-- START Information provided --

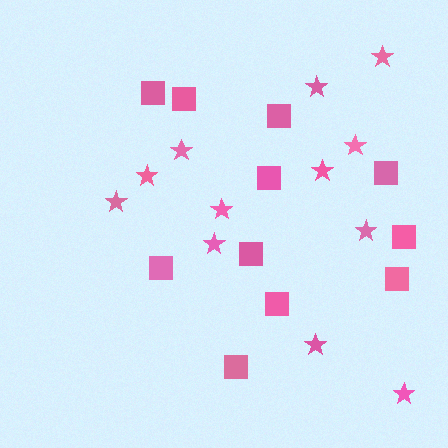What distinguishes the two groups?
There are 2 groups: one group of stars (12) and one group of squares (11).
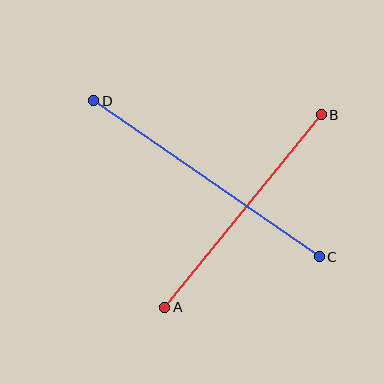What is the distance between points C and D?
The distance is approximately 274 pixels.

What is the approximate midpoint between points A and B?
The midpoint is at approximately (243, 211) pixels.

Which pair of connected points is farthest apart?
Points C and D are farthest apart.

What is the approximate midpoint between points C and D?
The midpoint is at approximately (206, 179) pixels.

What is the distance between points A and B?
The distance is approximately 248 pixels.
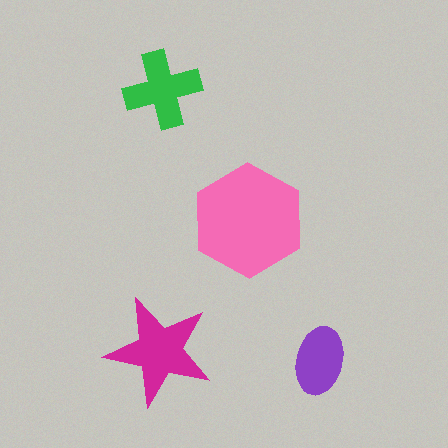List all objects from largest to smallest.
The pink hexagon, the magenta star, the green cross, the purple ellipse.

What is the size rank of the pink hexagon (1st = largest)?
1st.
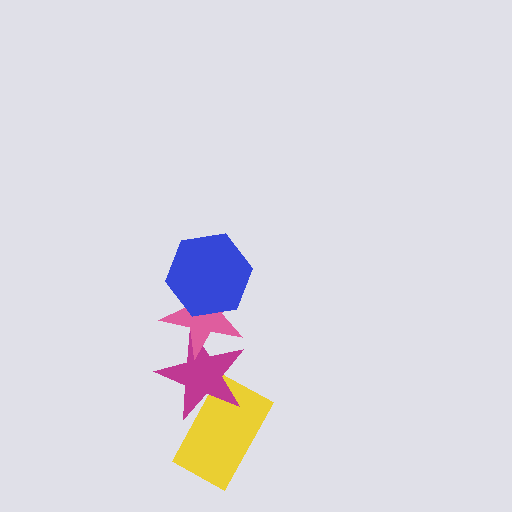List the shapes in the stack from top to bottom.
From top to bottom: the blue hexagon, the pink star, the magenta star, the yellow rectangle.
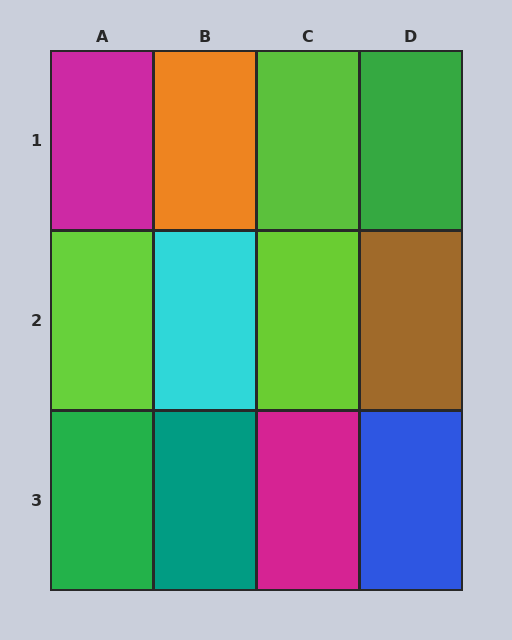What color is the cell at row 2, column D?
Brown.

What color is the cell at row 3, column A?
Green.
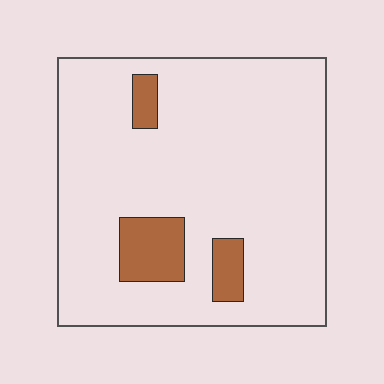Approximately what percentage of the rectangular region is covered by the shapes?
Approximately 10%.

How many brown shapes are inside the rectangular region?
3.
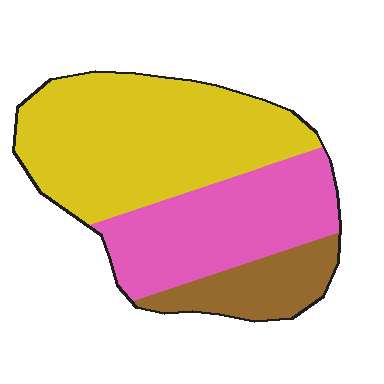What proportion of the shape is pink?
Pink takes up about one third (1/3) of the shape.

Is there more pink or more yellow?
Yellow.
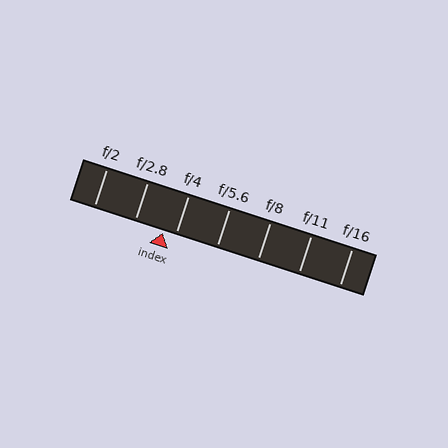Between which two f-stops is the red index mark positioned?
The index mark is between f/2.8 and f/4.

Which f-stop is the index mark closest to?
The index mark is closest to f/4.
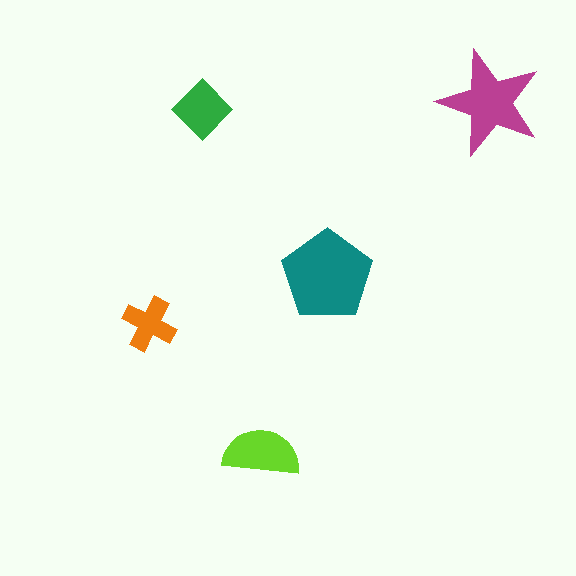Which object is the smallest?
The orange cross.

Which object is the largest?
The teal pentagon.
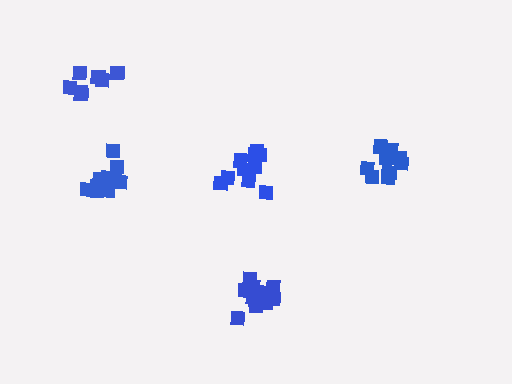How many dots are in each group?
Group 1: 7 dots, Group 2: 12 dots, Group 3: 10 dots, Group 4: 9 dots, Group 5: 10 dots (48 total).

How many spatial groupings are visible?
There are 5 spatial groupings.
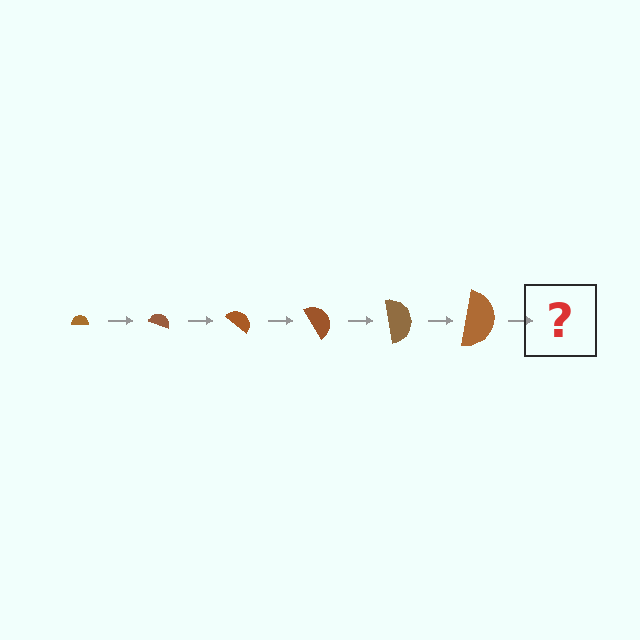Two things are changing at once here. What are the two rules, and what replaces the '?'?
The two rules are that the semicircle grows larger each step and it rotates 20 degrees clockwise each step. The '?' should be a semicircle, larger than the previous one and rotated 120 degrees clockwise from the start.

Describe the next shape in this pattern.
It should be a semicircle, larger than the previous one and rotated 120 degrees clockwise from the start.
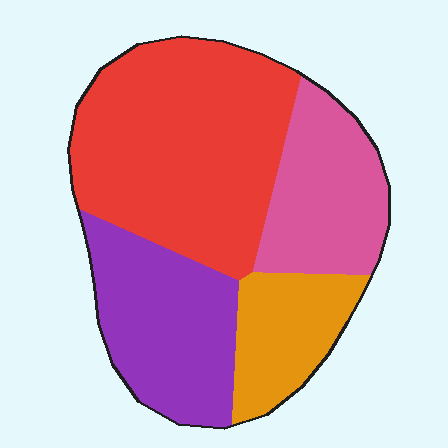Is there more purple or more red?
Red.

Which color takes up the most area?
Red, at roughly 40%.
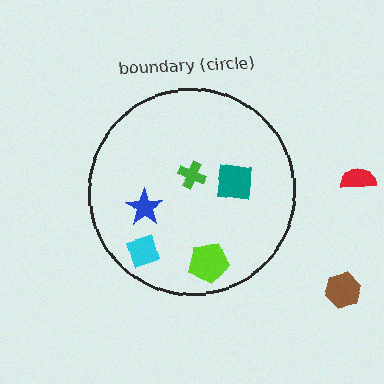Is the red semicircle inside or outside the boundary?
Outside.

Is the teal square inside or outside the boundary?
Inside.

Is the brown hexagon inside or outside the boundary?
Outside.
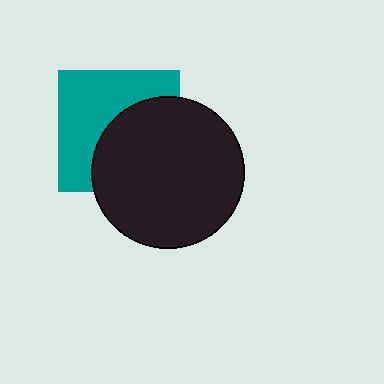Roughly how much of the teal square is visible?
About half of it is visible (roughly 52%).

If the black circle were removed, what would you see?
You would see the complete teal square.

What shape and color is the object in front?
The object in front is a black circle.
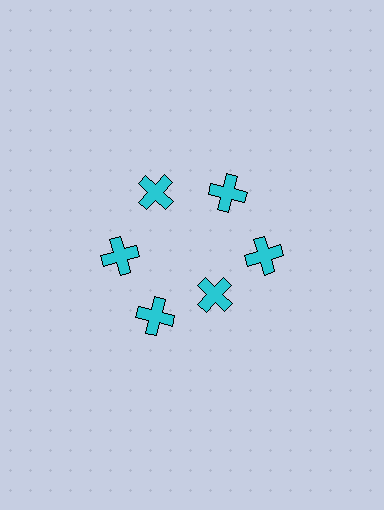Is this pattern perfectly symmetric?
No. The 6 cyan crosses are arranged in a ring, but one element near the 5 o'clock position is pulled inward toward the center, breaking the 6-fold rotational symmetry.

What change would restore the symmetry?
The symmetry would be restored by moving it outward, back onto the ring so that all 6 crosses sit at equal angles and equal distance from the center.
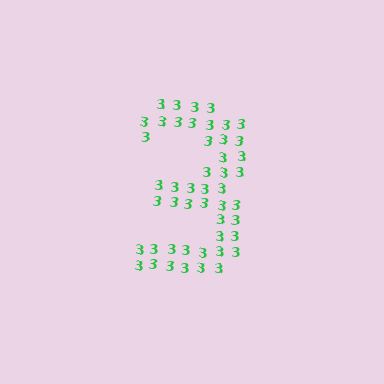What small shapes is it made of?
It is made of small digit 3's.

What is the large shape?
The large shape is the digit 3.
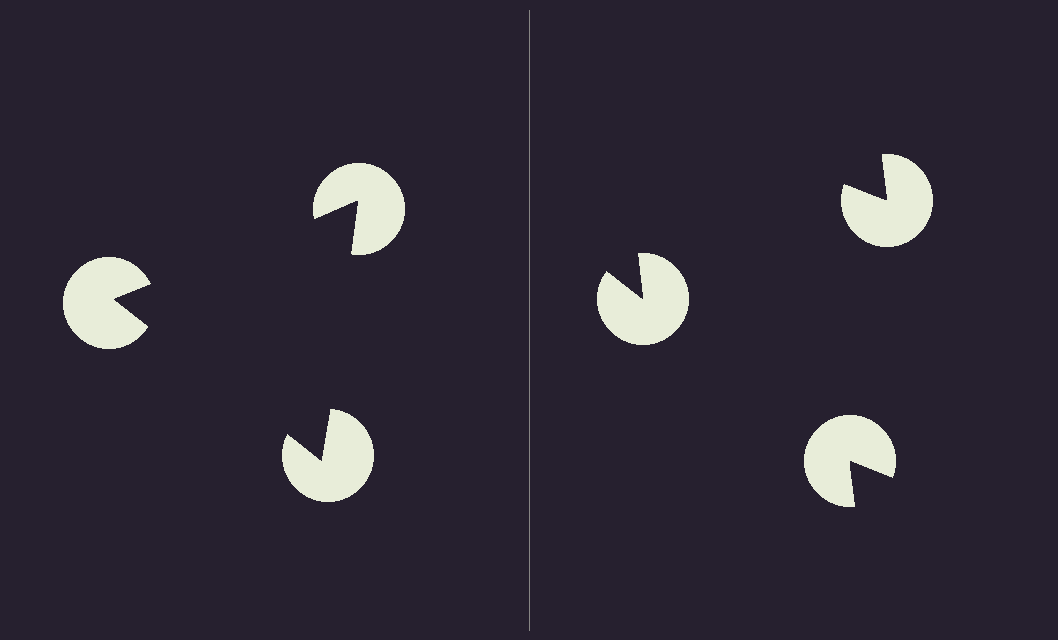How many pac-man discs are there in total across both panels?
6 — 3 on each side.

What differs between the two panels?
The pac-man discs are positioned identically on both sides; only the wedge orientations differ. On the left they align to a triangle; on the right they are misaligned.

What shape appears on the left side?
An illusory triangle.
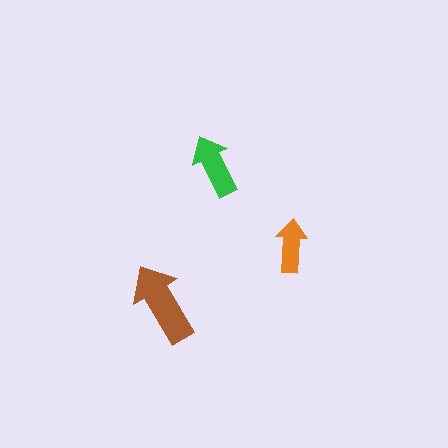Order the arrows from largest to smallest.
the brown one, the green one, the orange one.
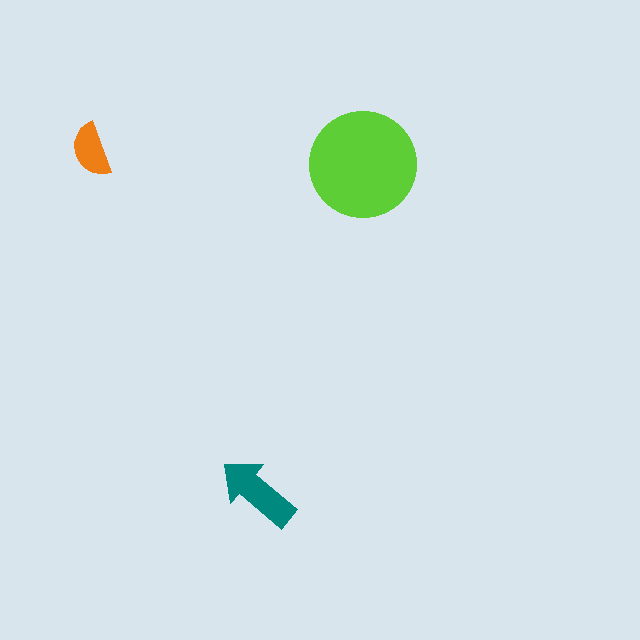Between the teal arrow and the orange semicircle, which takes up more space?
The teal arrow.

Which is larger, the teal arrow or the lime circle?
The lime circle.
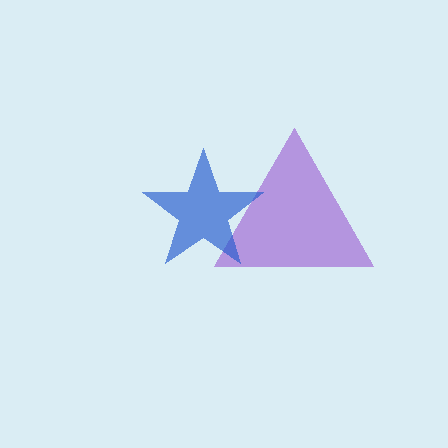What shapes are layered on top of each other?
The layered shapes are: a purple triangle, a blue star.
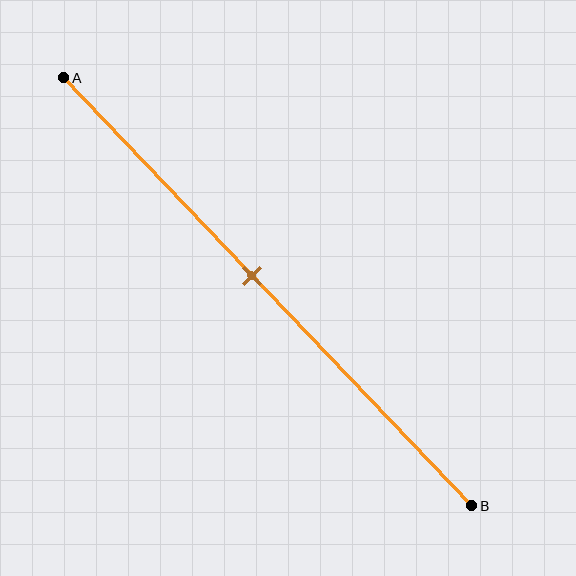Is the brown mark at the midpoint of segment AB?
No, the mark is at about 45% from A, not at the 50% midpoint.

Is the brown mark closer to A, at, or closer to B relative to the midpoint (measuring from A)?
The brown mark is closer to point A than the midpoint of segment AB.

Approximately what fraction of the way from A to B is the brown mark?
The brown mark is approximately 45% of the way from A to B.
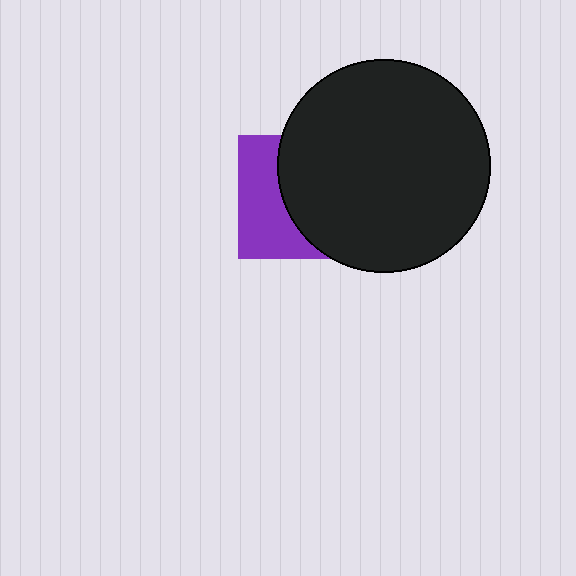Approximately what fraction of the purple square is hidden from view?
Roughly 58% of the purple square is hidden behind the black circle.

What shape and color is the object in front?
The object in front is a black circle.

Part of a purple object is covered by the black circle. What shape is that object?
It is a square.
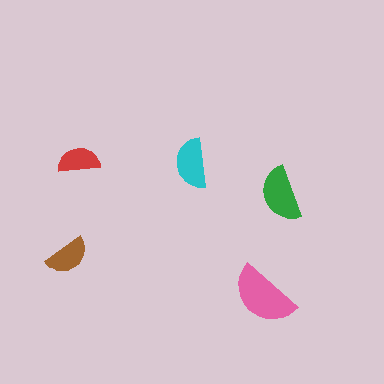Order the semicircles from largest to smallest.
the pink one, the green one, the cyan one, the brown one, the red one.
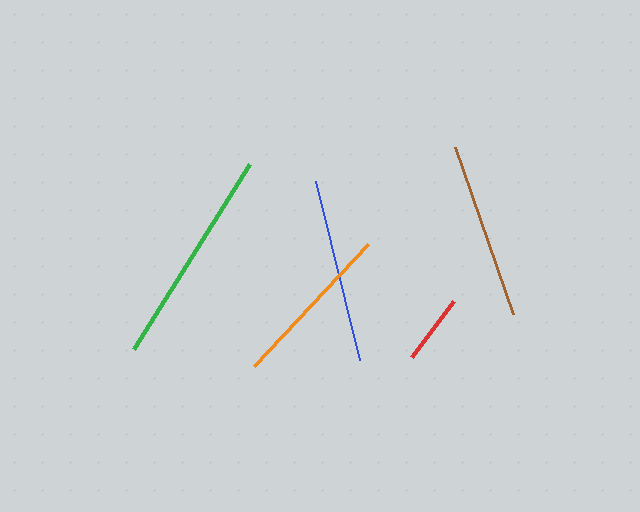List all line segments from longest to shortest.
From longest to shortest: green, blue and brown (about equal), orange, red.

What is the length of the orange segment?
The orange segment is approximately 167 pixels long.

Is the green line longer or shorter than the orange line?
The green line is longer than the orange line.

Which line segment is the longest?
The green line is the longest at approximately 219 pixels.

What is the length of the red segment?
The red segment is approximately 70 pixels long.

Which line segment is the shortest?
The red line is the shortest at approximately 70 pixels.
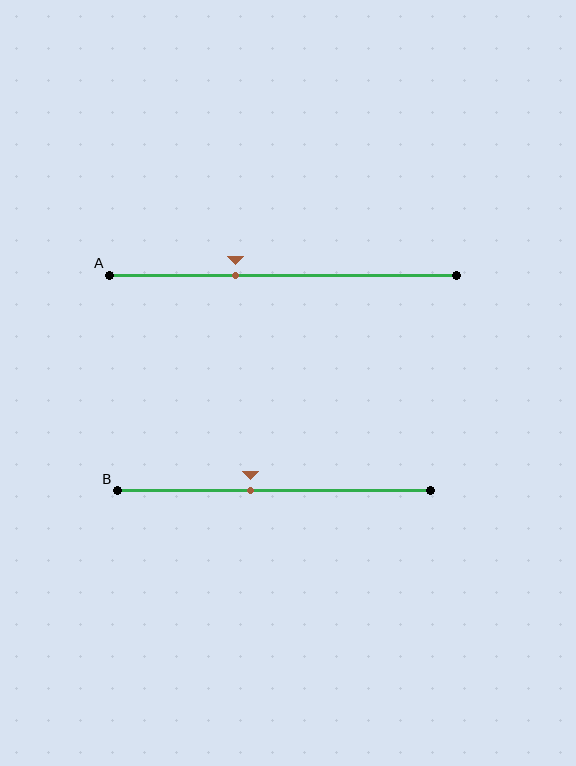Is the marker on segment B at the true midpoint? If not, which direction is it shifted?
No, the marker on segment B is shifted to the left by about 8% of the segment length.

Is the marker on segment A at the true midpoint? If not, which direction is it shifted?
No, the marker on segment A is shifted to the left by about 14% of the segment length.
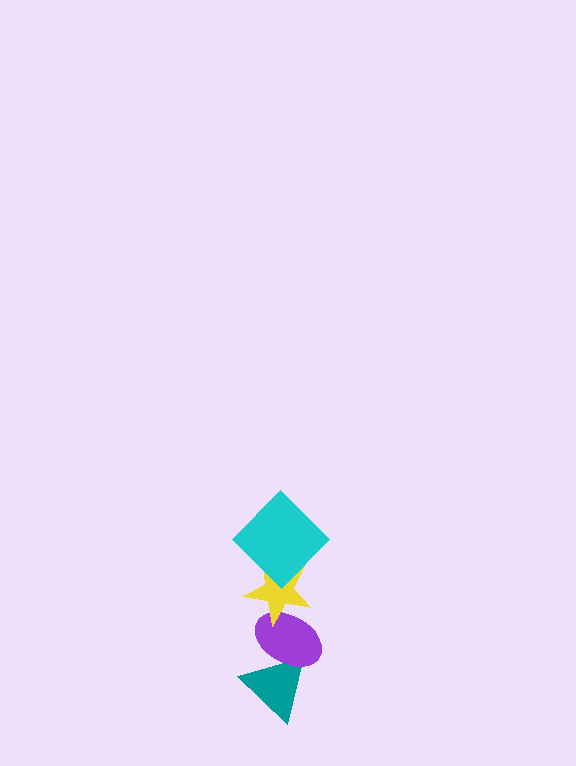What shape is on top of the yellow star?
The cyan diamond is on top of the yellow star.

-- END Information provided --

What you should do =>
Write out every line above exactly as it is, leaving out the pictures.

Reply =>
What distinguishes the two groups?
There are 2 groups: one group of stars (12) and one group of squares (11).
What is the distance between points C and D?
The distance is approximately 274 pixels.

What is the approximate midpoint between points A and B?
The midpoint is at approximately (243, 211) pixels.

Which pair of connected points is farthest apart?
Points C and D are farthest apart.

What is the approximate midpoint between points C and D?
The midpoint is at approximately (206, 179) pixels.

What is the distance between points A and B?
The distance is approximately 248 pixels.
List all objects from largest to smallest.
The pink hexagon, the magenta star, the green cross, the purple ellipse.

What is the size rank of the pink hexagon (1st = largest)?
1st.
List the shapes in the stack from top to bottom.
From top to bottom: the blue hexagon, the pink star, the magenta star, the yellow rectangle.
What color is the cell at row 2, column D?
Brown.

What color is the cell at row 3, column A?
Green.
Approximately what percentage of the rectangular region is covered by the shapes?
Approximately 10%.

How many brown shapes are inside the rectangular region?
3.
What proportion of the shape is pink?
Pink takes up about one third (1/3) of the shape.

Is there more pink or more yellow?
Yellow.
Between which two f-stops is the red index mark positioned?
The index mark is between f/2.8 and f/4.

Which f-stop is the index mark closest to?
The index mark is closest to f/4.
Which object is the smallest?
The orange cross.

Which object is the largest?
The teal pentagon.
How many dots are in each group?
Group 1: 7 dots, Group 2: 12 dots, Group 3: 10 dots, Group 4: 9 dots, Group 5: 10 dots (48 total).

How many spatial groupings are visible?
There are 5 spatial groupings.
Two things are changing at once here. What are the two rules, and what replaces the '?'?
The two rules are that the semicircle grows larger each step and it rotates 20 degrees clockwise each step. The '?' should be a semicircle, larger than the previous one and rotated 120 degrees clockwise from the start.

Describe the next shape in this pattern.
It should be a semicircle, larger than the previous one and rotated 120 degrees clockwise from the start.
Is there more purple or more red?
Red.

Which color takes up the most area?
Red, at roughly 40%.
Is the red semicircle inside or outside the boundary?
Outside.

Is the teal square inside or outside the boundary?
Inside.

Is the brown hexagon inside or outside the boundary?
Outside.
Roughly how much of the teal square is visible?
About half of it is visible (roughly 52%).

If the black circle were removed, what would you see?
You would see the complete teal square.

What shape and color is the object in front?
The object in front is a black circle.
Is this pattern perfectly symmetric?
No. The 6 cyan crosses are arranged in a ring, but one element near the 5 o'clock position is pulled inward toward the center, breaking the 6-fold rotational symmetry.

What change would restore the symmetry?
The symmetry would be restored by moving it outward, back onto the ring so that all 6 crosses sit at equal angles and equal distance from the center.
What small shapes is it made of?
It is made of small digit 3's.

What is the large shape?
The large shape is the digit 3.
How many pac-man discs are there in total across both panels?
6 — 3 on each side.

What differs between the two panels?
The pac-man discs are positioned identically on both sides; only the wedge orientations differ. On the left they align to a triangle; on the right they are misaligned.

What shape appears on the left side?
An illusory triangle.
Order the arrows from largest to smallest.
the brown one, the green one, the orange one.
Between the teal arrow and the orange semicircle, which takes up more space?
The teal arrow.

Which is larger, the teal arrow or the lime circle?
The lime circle.
What shapes are layered on top of each other?
The layered shapes are: a purple triangle, a blue star.
Is the brown mark at the midpoint of segment AB?
No, the mark is at about 45% from A, not at the 50% midpoint.

Is the brown mark closer to A, at, or closer to B relative to the midpoint (measuring from A)?
The brown mark is closer to point A than the midpoint of segment AB.

Approximately what fraction of the way from A to B is the brown mark?
The brown mark is approximately 45% of the way from A to B.
Approximately what fraction of the purple square is hidden from view?
Roughly 58% of the purple square is hidden behind the black circle.

What shape and color is the object in front?
The object in front is a black circle.

Part of a purple object is covered by the black circle. What shape is that object?
It is a square.
Order the semicircles from largest to smallest.
the pink one, the green one, the cyan one, the brown one, the red one.
List all line segments from longest to shortest.
From longest to shortest: green, blue and brown (about equal), orange, red.

What is the length of the orange segment?
The orange segment is approximately 167 pixels long.

Is the green line longer or shorter than the orange line?
The green line is longer than the orange line.

Which line segment is the longest?
The green line is the longest at approximately 219 pixels.

What is the length of the red segment?
The red segment is approximately 70 pixels long.

Which line segment is the shortest?
The red line is the shortest at approximately 70 pixels.
Is the marker on segment B at the true midpoint? If not, which direction is it shifted?
No, the marker on segment B is shifted to the left by about 8% of the segment length.

Is the marker on segment A at the true midpoint? If not, which direction is it shifted?
No, the marker on segment A is shifted to the left by about 14% of the segment length.
What shape is on top of the yellow star?
The cyan diamond is on top of the yellow star.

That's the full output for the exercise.